#### Exercise objective:
Repeat, without any change, the entries presented below.

#### Extracted entries:
===

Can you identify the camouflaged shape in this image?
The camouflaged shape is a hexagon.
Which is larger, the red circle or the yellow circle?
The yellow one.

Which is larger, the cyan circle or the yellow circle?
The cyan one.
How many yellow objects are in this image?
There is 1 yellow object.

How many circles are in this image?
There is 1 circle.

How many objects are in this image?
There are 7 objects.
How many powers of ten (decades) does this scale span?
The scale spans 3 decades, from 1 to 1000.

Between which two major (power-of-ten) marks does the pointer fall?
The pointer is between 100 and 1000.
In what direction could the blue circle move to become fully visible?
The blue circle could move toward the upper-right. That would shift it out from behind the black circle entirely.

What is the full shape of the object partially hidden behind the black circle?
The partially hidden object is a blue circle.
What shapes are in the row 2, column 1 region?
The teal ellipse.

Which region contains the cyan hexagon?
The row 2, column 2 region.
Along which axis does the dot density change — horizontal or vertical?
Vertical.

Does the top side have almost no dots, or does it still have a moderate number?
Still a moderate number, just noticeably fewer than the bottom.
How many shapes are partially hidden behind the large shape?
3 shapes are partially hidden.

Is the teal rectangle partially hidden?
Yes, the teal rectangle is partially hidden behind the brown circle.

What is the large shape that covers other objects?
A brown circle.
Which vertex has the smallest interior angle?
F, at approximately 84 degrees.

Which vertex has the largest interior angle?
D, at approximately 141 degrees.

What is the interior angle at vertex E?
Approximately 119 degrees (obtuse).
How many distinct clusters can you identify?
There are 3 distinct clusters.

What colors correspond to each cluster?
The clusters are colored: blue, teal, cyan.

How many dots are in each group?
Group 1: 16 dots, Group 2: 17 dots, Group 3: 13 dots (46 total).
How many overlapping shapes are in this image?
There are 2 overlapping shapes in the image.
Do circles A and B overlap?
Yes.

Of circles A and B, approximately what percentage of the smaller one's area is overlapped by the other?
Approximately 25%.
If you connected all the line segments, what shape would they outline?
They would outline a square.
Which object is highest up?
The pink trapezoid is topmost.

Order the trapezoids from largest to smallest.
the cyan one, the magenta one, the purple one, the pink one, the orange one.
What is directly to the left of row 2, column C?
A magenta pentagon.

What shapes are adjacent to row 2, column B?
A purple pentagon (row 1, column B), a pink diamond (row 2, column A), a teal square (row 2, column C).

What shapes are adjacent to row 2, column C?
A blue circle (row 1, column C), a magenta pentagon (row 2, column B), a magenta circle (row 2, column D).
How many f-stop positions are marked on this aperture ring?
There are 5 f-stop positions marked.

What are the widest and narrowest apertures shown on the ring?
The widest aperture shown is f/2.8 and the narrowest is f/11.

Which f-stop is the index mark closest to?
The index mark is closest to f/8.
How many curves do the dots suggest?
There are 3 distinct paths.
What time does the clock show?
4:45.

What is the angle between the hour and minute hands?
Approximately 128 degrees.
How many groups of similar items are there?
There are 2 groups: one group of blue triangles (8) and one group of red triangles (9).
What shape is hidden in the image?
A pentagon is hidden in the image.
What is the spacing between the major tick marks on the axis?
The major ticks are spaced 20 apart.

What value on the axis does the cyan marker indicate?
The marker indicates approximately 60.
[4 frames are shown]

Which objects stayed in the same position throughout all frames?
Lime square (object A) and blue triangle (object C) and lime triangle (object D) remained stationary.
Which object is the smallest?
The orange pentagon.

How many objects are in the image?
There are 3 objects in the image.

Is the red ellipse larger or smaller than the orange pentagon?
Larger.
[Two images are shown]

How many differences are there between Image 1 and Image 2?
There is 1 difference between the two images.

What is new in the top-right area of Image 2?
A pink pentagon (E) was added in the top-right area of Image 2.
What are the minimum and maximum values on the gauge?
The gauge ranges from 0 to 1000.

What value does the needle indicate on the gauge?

===

#### Worked solution:
Can you identify the camouflaged shape in this image?
The camouflaged shape is a hexagon.
Which is larger, the red circle or the yellow circle?
The yellow one.

Which is larger, the cyan circle or the yellow circle?
The cyan one.
How many yellow objects are in this image?
There is 1 yellow object.

How many circles are in this image?
There is 1 circle.

How many objects are in this image?
There are 7 objects.
How many powers of ten (decades) does this scale span?
The scale spans 3 decades, from 1 to 1000.

Between which two major (power-of-ten) marks does the pointer fall?
The pointer is between 100 and 1000.
In what direction could the blue circle move to become fully visible?
The blue circle could move toward the upper-right. That would shift it out from behind the black circle entirely.

What is the full shape of the object partially hidden behind the black circle?
The partially hidden object is a blue circle.
What shapes are in the row 2, column 1 region?
The teal ellipse.

Which region contains the cyan hexagon?
The row 2, column 2 region.
Along which axis does the dot density change — horizontal or vertical?
Vertical.

Does the top side have almost no dots, or does it still have a moderate number?
Still a moderate number, just noticeably fewer than the bottom.
How many shapes are partially hidden behind the large shape?
3 shapes are partially hidden.

Is the teal rectangle partially hidden?
Yes, the teal rectangle is partially hidden behind the brown circle.

What is the large shape that covers other objects?
A brown circle.
Which vertex has the smallest interior angle?
F, at approximately 84 degrees.

Which vertex has the largest interior angle?
D, at approximately 141 degrees.

What is the interior angle at vertex E?
Approximately 119 degrees (obtuse).
How many distinct clusters can you identify?
There are 3 distinct clusters.

What colors correspond to each cluster?
The clusters are colored: blue, teal, cyan.

How many dots are in each group?
Group 1: 16 dots, Group 2: 17 dots, Group 3: 13 dots (46 total).
How many overlapping shapes are in this image?
There are 2 overlapping shapes in the image.
Do circles A and B overlap?
Yes.

Of circles A and B, approximately what percentage of the smaller one's area is overlapped by the other?
Approximately 25%.
If you connected all the line segments, what shape would they outline?
They would outline a square.
Which object is highest up?
The pink trapezoid is topmost.

Order the trapezoids from largest to smallest.
the cyan one, the magenta one, the purple one, the pink one, the orange one.
What is directly to the left of row 2, column C?
A magenta pentagon.

What shapes are adjacent to row 2, column B?
A purple pentagon (row 1, column B), a pink diamond (row 2, column A), a teal square (row 2, column C).

What shapes are adjacent to row 2, column C?
A blue circle (row 1, column C), a magenta pentagon (row 2, column B), a magenta circle (row 2, column D).
How many f-stop positions are marked on this aperture ring?
There are 5 f-stop positions marked.

What are the widest and narrowest apertures shown on the ring?
The widest aperture shown is f/2.8 and the narrowest is f/11.

Which f-stop is the index mark closest to?
The index mark is closest to f/8.
How many curves do the dots suggest?
There are 3 distinct paths.
What time does the clock show?
4:45.

What is the angle between the hour and minute hands?
Approximately 128 degrees.
How many groups of similar items are there?
There are 2 groups: one group of blue triangles (8) and one group of red triangles (9).
What shape is hidden in the image?
A pentagon is hidden in the image.
What is the spacing between the major tick marks on the axis?
The major ticks are spaced 20 apart.

What value on the axis does the cyan marker indicate?
The marker indicates approximately 60.
[4 frames are shown]

Which objects stayed in the same position throughout all frames?
Lime square (object A) and blue triangle (object C) and lime triangle (object D) remained stationary.
Which object is the smallest?
The orange pentagon.

How many objects are in the image?
There are 3 objects in the image.

Is the red ellipse larger or smaller than the orange pentagon?
Larger.
[Two images are shown]

How many differences are there between Image 1 and Image 2?
There is 1 difference between the two images.

What is new in the top-right area of Image 2?
A pink pentagon (E) was added in the top-right area of Image 2.
What are the minimum and maximum values on the gauge?
The gauge ranges from 0 to 1000.

What value does the needle indicate on the gauge?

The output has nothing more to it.